- Problem -
Nothing in the data should change when you return it, but leave the pictures out.

※ ※ ※

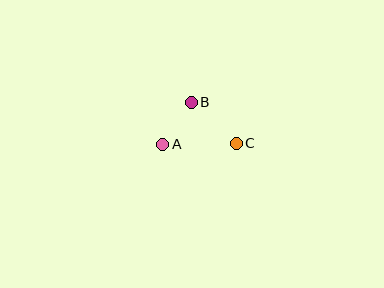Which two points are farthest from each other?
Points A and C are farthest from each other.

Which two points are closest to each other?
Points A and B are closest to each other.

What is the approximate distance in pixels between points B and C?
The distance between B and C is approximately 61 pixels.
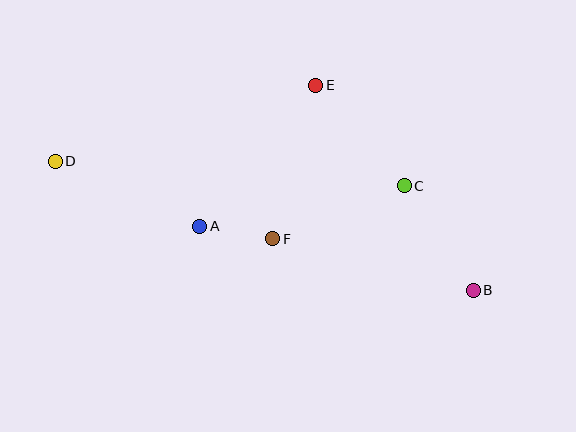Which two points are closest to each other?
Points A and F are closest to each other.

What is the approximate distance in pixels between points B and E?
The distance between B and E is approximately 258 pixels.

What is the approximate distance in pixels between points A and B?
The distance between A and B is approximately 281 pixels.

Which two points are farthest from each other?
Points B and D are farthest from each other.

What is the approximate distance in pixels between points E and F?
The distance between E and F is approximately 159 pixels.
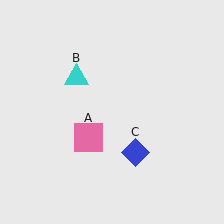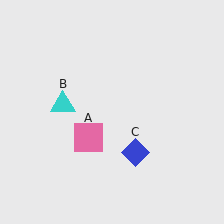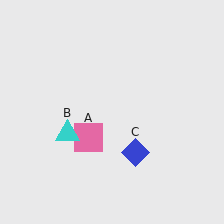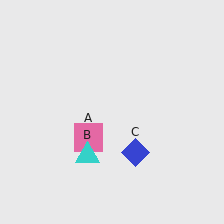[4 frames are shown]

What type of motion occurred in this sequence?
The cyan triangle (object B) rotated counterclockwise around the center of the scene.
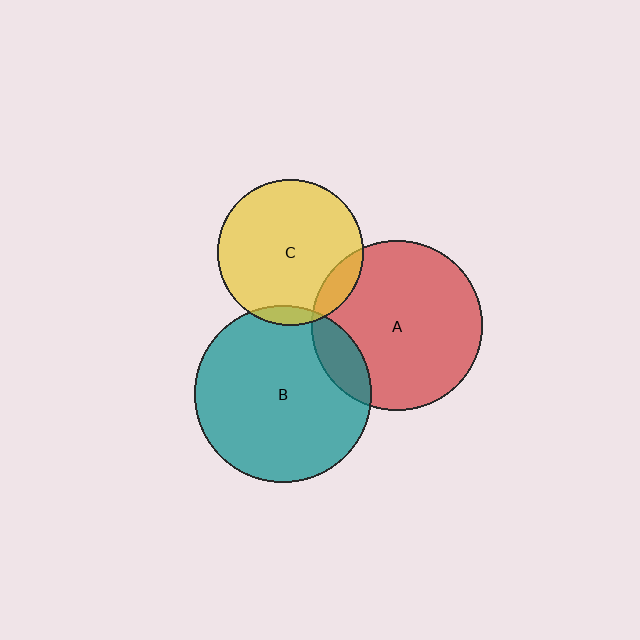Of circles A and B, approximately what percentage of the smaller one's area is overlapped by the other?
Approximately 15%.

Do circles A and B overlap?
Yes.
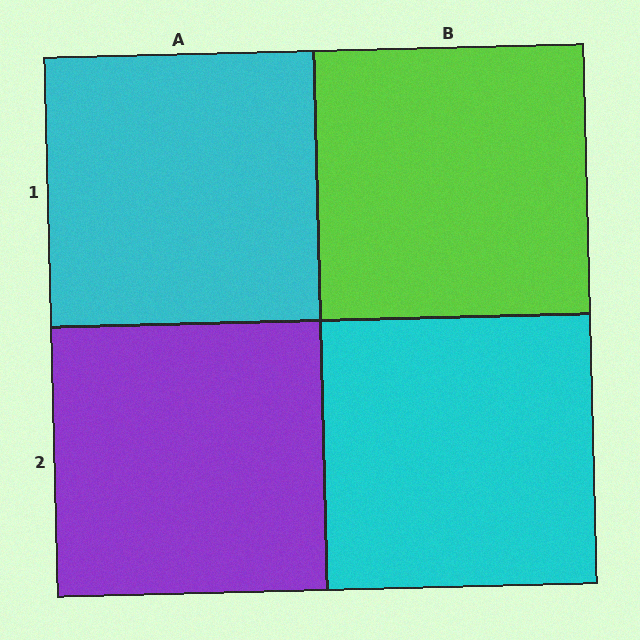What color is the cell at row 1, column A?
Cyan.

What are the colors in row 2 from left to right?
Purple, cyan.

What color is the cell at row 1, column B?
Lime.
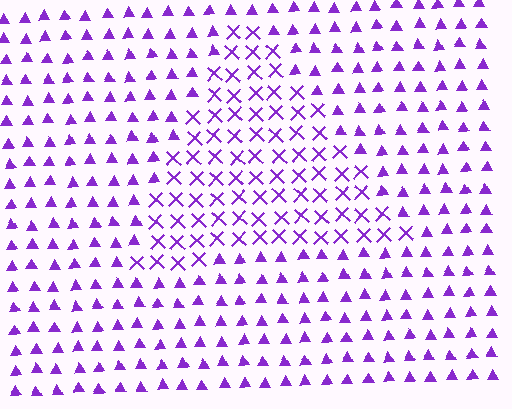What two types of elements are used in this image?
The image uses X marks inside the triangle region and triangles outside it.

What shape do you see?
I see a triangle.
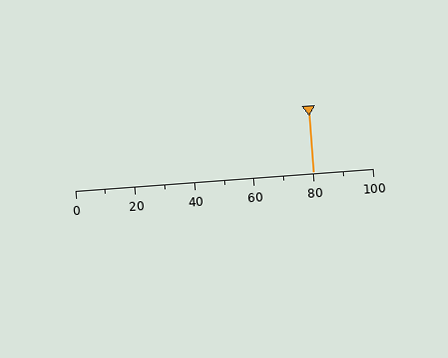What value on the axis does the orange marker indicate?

※ ※ ※

- Complete output -
Which two points are farthest from each other?
Points A and C are farthest from each other.

Which two points are closest to each other?
Points A and B are closest to each other.

What is the approximate distance in pixels between points B and C?
The distance between B and C is approximately 61 pixels.
Which two points are closest to each other?
Points A and F are closest to each other.

What is the approximate distance in pixels between points B and E?
The distance between B and E is approximately 258 pixels.

What is the approximate distance in pixels between points A and B?
The distance between A and B is approximately 281 pixels.

Which two points are farthest from each other?
Points B and D are farthest from each other.

What is the approximate distance in pixels between points E and F?
The distance between E and F is approximately 159 pixels.
[4 frames are shown]

What type of motion occurred in this sequence?
The cyan triangle (object B) rotated counterclockwise around the center of the scene.
Of circles A and B, approximately what percentage of the smaller one's area is overlapped by the other?
Approximately 15%.

Do circles A and B overlap?
Yes.
What color is the cell at row 1, column A?
Cyan.

What are the colors in row 2 from left to right?
Purple, cyan.

What color is the cell at row 1, column B?
Lime.
What two types of elements are used in this image?
The image uses X marks inside the triangle region and triangles outside it.

What shape do you see?
I see a triangle.
What value on the axis does the orange marker indicate?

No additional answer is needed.